-- START OF Material for the task --

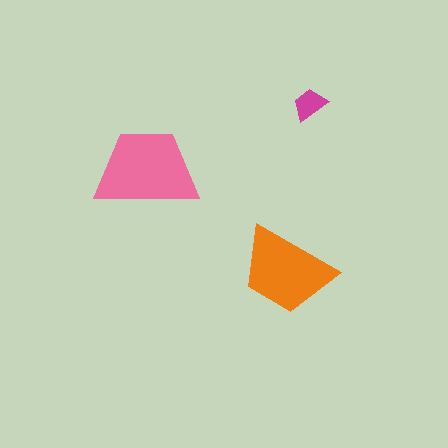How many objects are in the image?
There are 3 objects in the image.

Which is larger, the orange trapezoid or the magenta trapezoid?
The orange one.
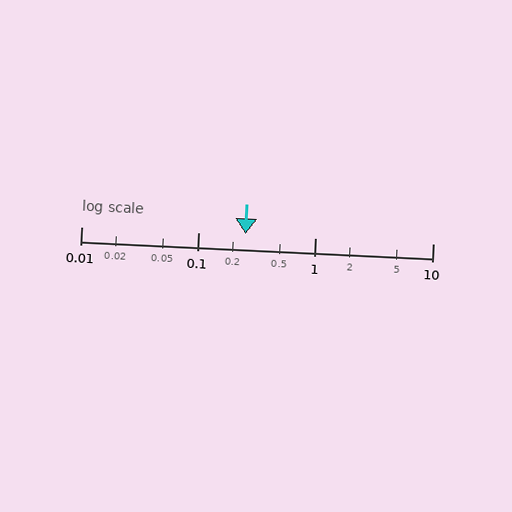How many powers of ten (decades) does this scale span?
The scale spans 3 decades, from 0.01 to 10.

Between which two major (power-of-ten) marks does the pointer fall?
The pointer is between 0.1 and 1.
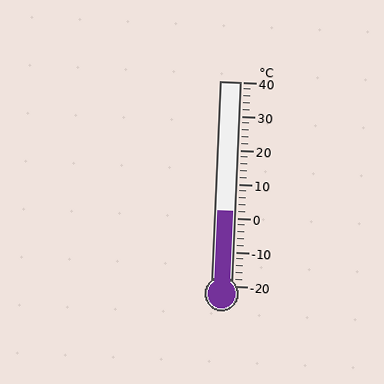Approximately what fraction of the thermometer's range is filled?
The thermometer is filled to approximately 35% of its range.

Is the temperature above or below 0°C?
The temperature is above 0°C.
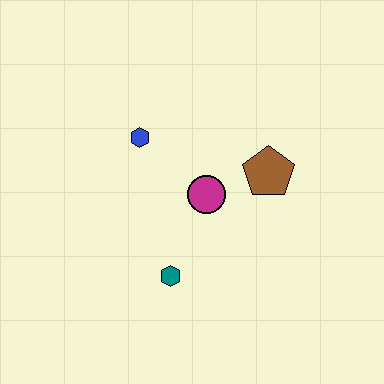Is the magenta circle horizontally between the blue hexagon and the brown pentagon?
Yes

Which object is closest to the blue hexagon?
The magenta circle is closest to the blue hexagon.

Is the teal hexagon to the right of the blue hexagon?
Yes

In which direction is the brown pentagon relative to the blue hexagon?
The brown pentagon is to the right of the blue hexagon.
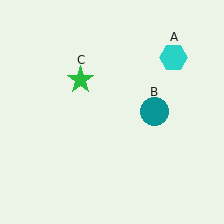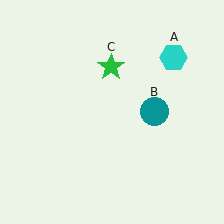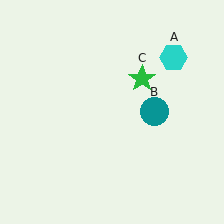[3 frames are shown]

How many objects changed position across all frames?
1 object changed position: green star (object C).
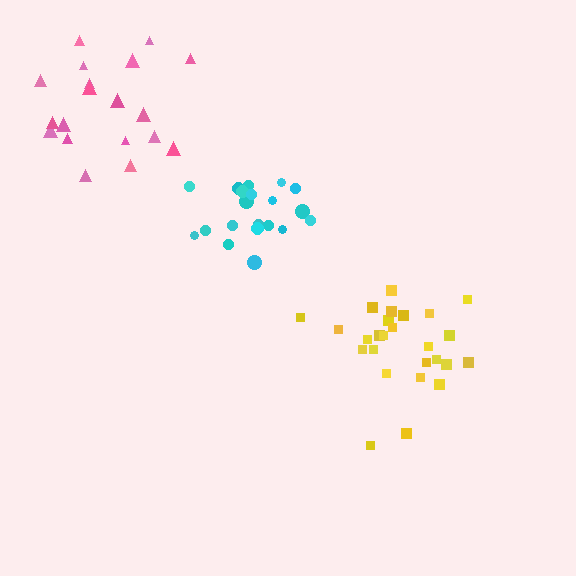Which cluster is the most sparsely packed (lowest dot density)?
Pink.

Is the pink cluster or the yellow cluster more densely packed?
Yellow.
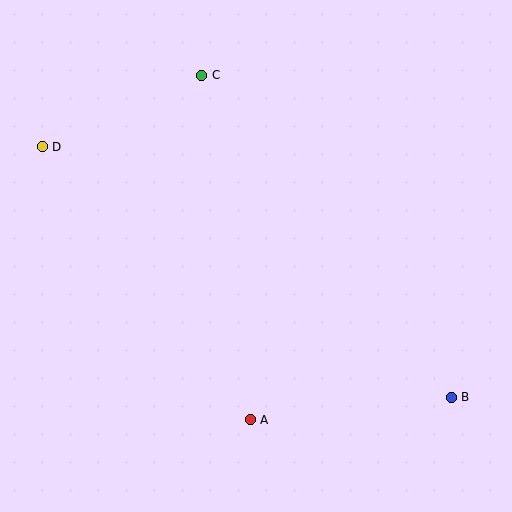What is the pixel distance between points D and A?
The distance between D and A is 344 pixels.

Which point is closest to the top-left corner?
Point D is closest to the top-left corner.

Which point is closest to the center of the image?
Point A at (250, 420) is closest to the center.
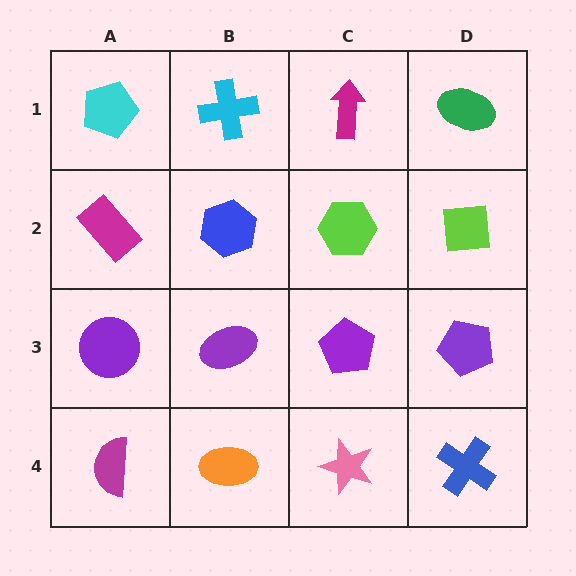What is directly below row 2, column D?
A purple pentagon.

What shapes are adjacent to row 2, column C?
A magenta arrow (row 1, column C), a purple pentagon (row 3, column C), a blue hexagon (row 2, column B), a lime square (row 2, column D).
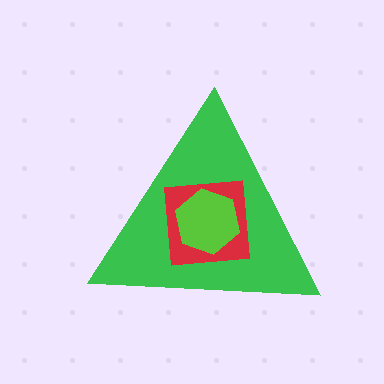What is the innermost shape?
The lime hexagon.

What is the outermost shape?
The green triangle.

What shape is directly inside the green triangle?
The red square.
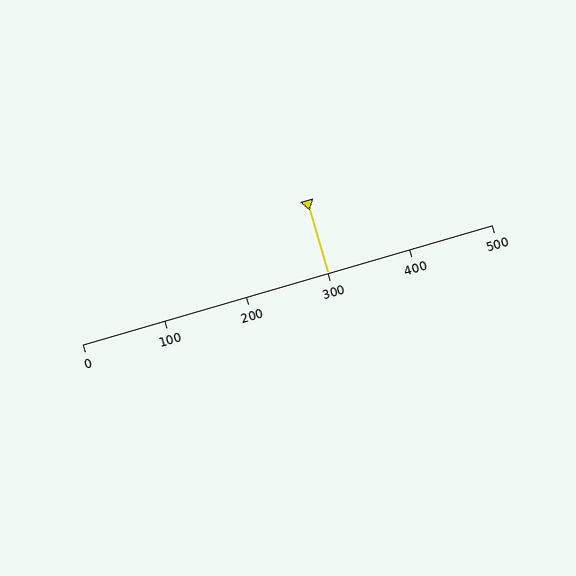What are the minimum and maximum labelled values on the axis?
The axis runs from 0 to 500.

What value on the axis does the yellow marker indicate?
The marker indicates approximately 300.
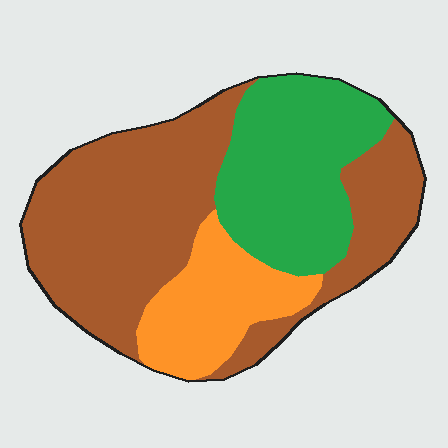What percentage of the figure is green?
Green covers around 30% of the figure.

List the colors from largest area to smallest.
From largest to smallest: brown, green, orange.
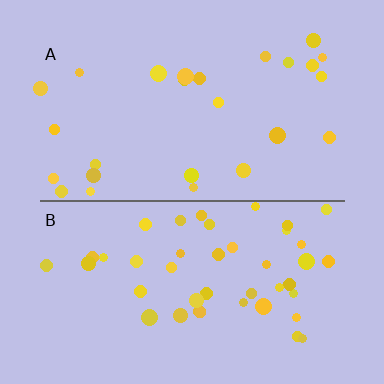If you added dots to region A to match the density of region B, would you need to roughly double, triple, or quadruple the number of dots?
Approximately double.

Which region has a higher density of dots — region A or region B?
B (the bottom).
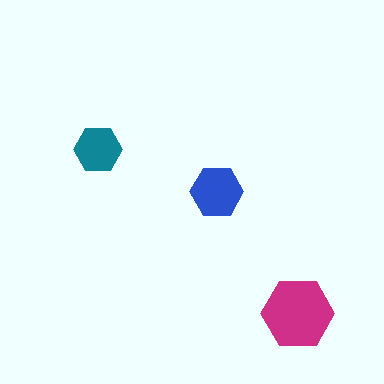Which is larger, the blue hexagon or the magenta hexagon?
The magenta one.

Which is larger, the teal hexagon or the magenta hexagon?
The magenta one.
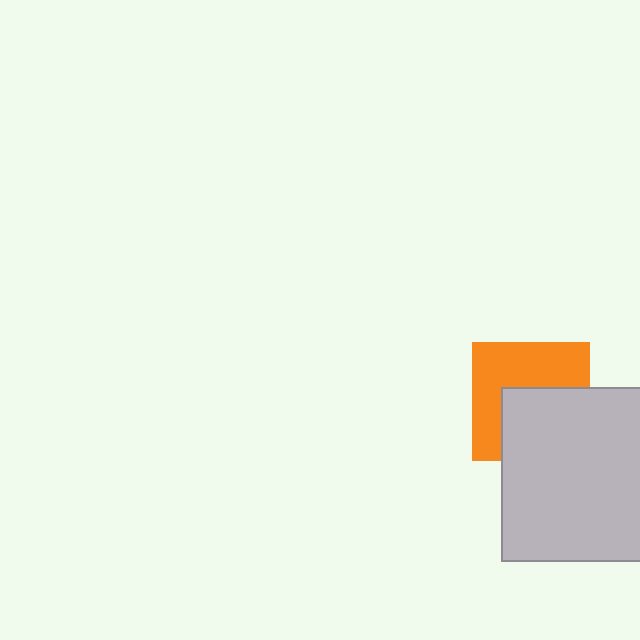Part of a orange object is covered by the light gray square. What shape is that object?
It is a square.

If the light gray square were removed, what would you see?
You would see the complete orange square.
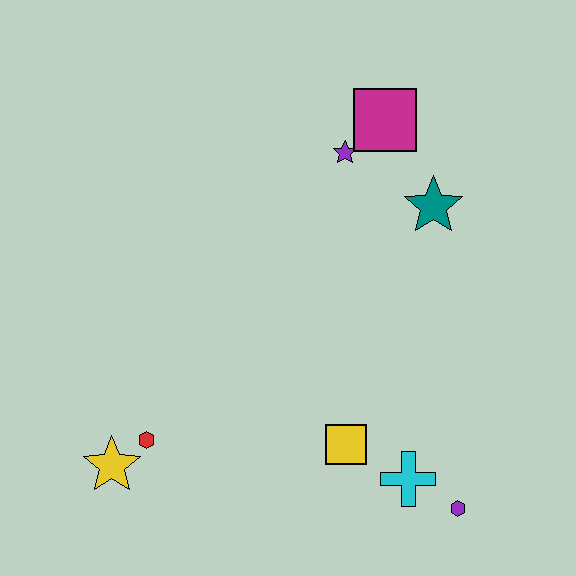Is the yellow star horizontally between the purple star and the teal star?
No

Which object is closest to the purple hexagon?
The cyan cross is closest to the purple hexagon.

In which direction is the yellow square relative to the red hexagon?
The yellow square is to the right of the red hexagon.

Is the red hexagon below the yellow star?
No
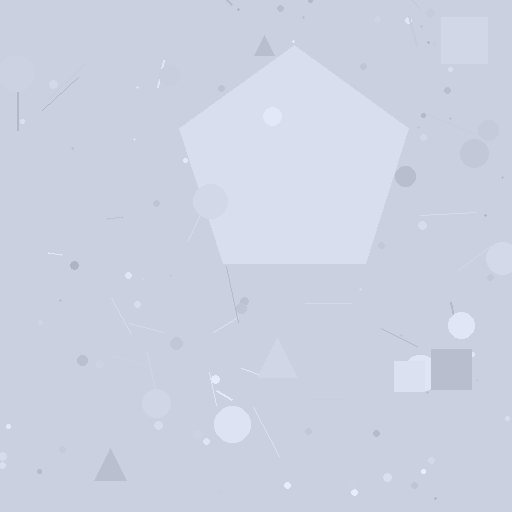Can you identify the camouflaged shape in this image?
The camouflaged shape is a pentagon.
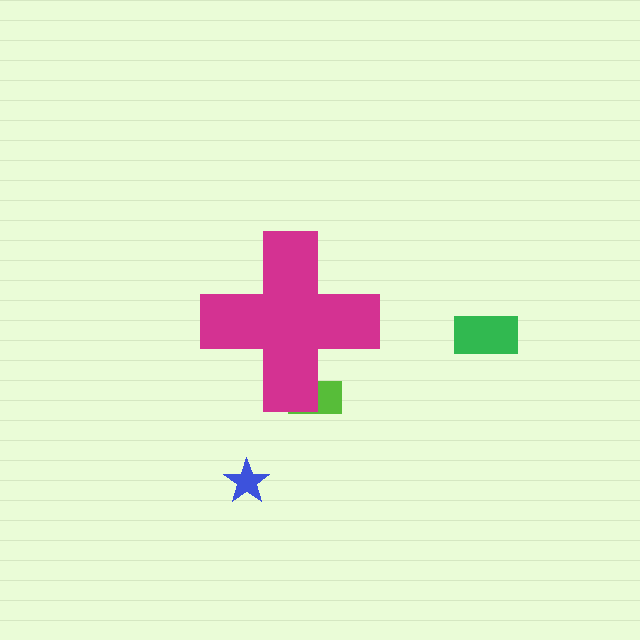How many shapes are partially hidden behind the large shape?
1 shape is partially hidden.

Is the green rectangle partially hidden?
No, the green rectangle is fully visible.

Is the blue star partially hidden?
No, the blue star is fully visible.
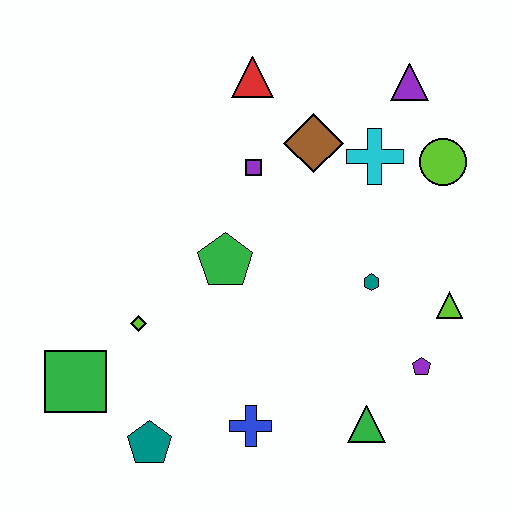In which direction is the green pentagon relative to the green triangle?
The green pentagon is above the green triangle.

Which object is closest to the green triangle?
The purple pentagon is closest to the green triangle.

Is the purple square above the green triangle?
Yes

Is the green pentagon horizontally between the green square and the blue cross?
Yes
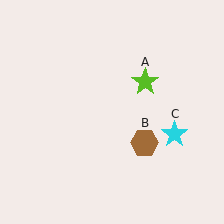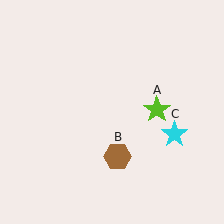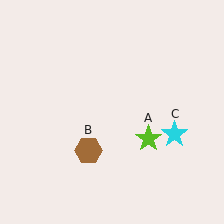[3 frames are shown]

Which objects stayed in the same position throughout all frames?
Cyan star (object C) remained stationary.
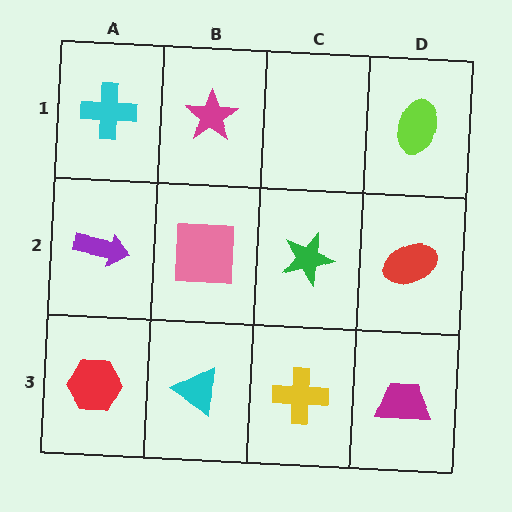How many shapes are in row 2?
4 shapes.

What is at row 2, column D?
A red ellipse.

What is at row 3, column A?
A red hexagon.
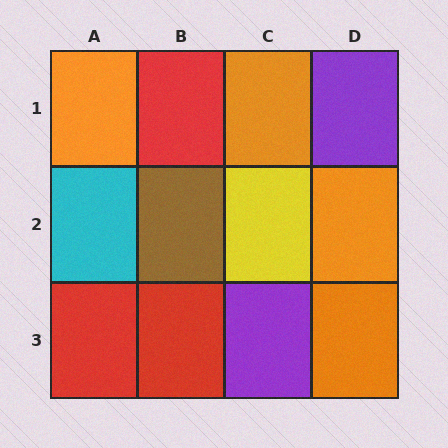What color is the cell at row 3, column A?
Red.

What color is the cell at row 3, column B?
Red.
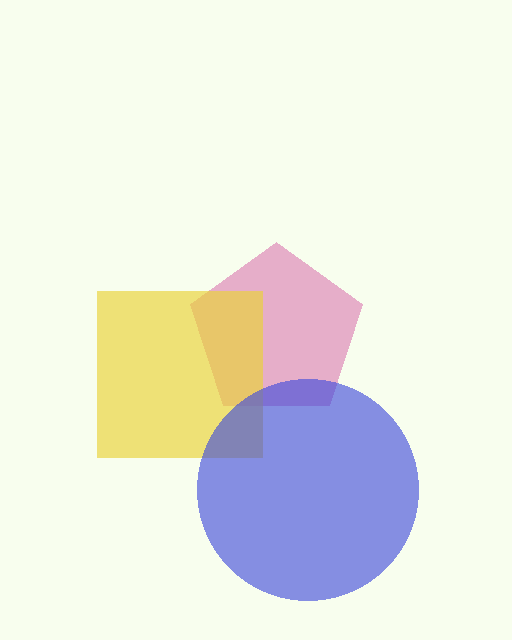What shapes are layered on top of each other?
The layered shapes are: a pink pentagon, a yellow square, a blue circle.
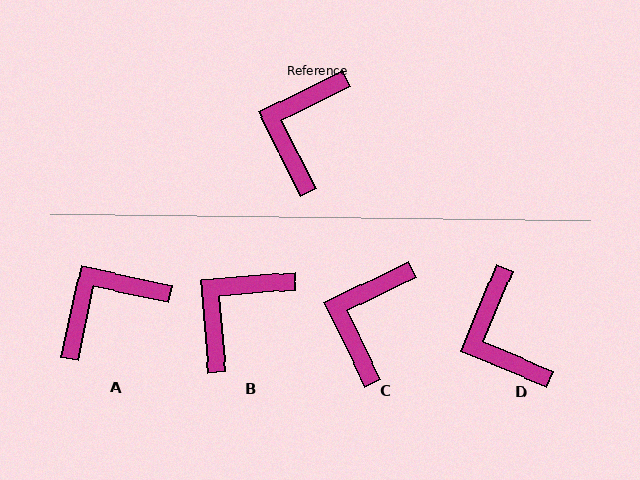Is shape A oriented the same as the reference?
No, it is off by about 38 degrees.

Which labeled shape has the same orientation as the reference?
C.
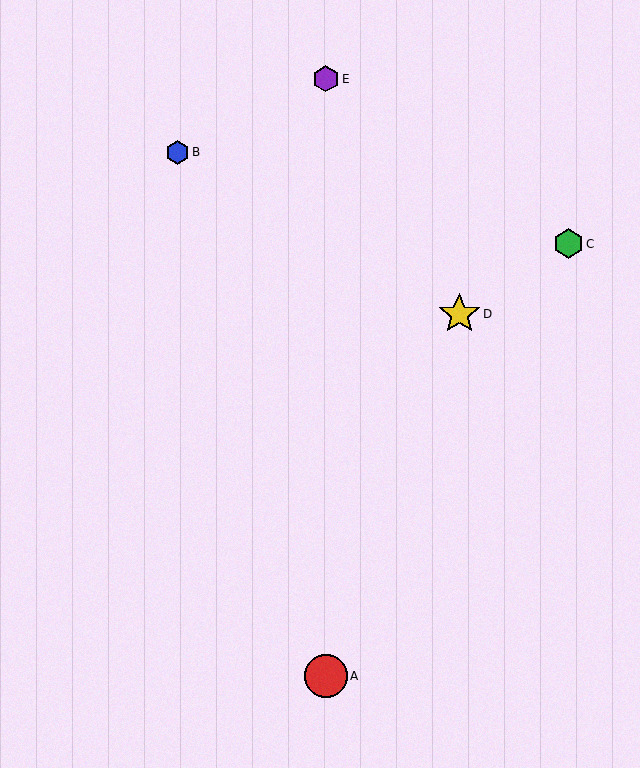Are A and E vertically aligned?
Yes, both are at x≈326.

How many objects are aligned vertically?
2 objects (A, E) are aligned vertically.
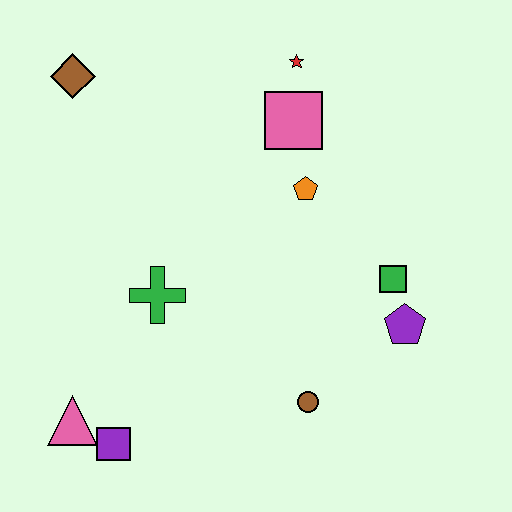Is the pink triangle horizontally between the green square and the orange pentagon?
No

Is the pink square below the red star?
Yes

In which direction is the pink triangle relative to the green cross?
The pink triangle is below the green cross.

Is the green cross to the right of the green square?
No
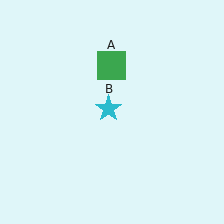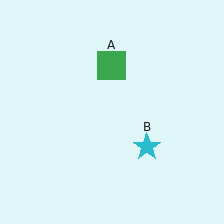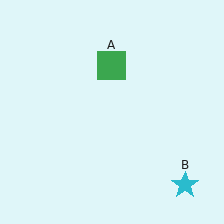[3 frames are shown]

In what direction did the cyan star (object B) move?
The cyan star (object B) moved down and to the right.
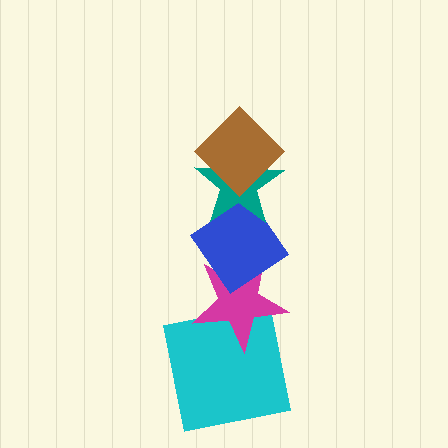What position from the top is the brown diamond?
The brown diamond is 1st from the top.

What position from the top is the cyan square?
The cyan square is 5th from the top.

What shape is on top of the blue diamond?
The teal star is on top of the blue diamond.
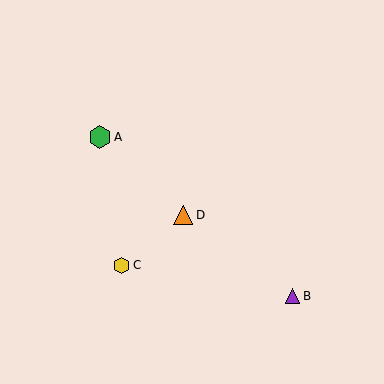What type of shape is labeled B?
Shape B is a purple triangle.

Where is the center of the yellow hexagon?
The center of the yellow hexagon is at (122, 265).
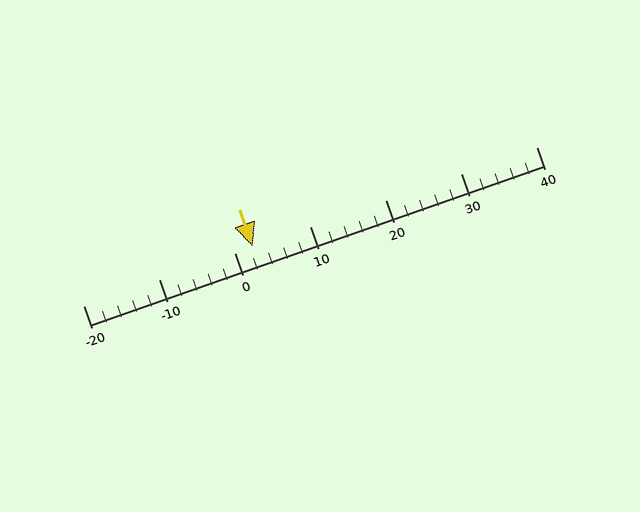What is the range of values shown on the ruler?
The ruler shows values from -20 to 40.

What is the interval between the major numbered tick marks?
The major tick marks are spaced 10 units apart.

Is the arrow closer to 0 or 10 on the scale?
The arrow is closer to 0.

-- END OF Material for the task --

* _Objective_: In the records above, locate the line with "What shapes are layered on top of each other?"; output it and each line after it through the last one, exactly, omitting pictures.

* _Problem solution_:
What shapes are layered on top of each other?
The layered shapes are: a pink pentagon, a yellow square, a blue circle.
Is shape A oriented the same as the reference?
No, it is off by about 38 degrees.

Which labeled shape has the same orientation as the reference?
C.
Are A and E vertically aligned?
Yes, both are at x≈326.

How many objects are aligned vertically?
2 objects (A, E) are aligned vertically.
Is the pink triangle horizontally between the green square and the orange pentagon?
No

Is the pink square below the red star?
Yes

In which direction is the pink triangle relative to the green cross?
The pink triangle is below the green cross.

Is the green cross to the right of the green square?
No
[3 frames are shown]

In what direction did the cyan star (object B) move?
The cyan star (object B) moved down and to the right.
What position from the top is the brown diamond?
The brown diamond is 1st from the top.

What position from the top is the cyan square?
The cyan square is 5th from the top.

What shape is on top of the blue diamond?
The teal star is on top of the blue diamond.
What type of shape is labeled B?
Shape B is a purple triangle.

Where is the center of the yellow hexagon?
The center of the yellow hexagon is at (122, 265).
What is the range of values shown on the ruler?
The ruler shows values from -20 to 40.

What is the interval between the major numbered tick marks?
The major tick marks are spaced 10 units apart.

Is the arrow closer to 0 or 10 on the scale?
The arrow is closer to 0.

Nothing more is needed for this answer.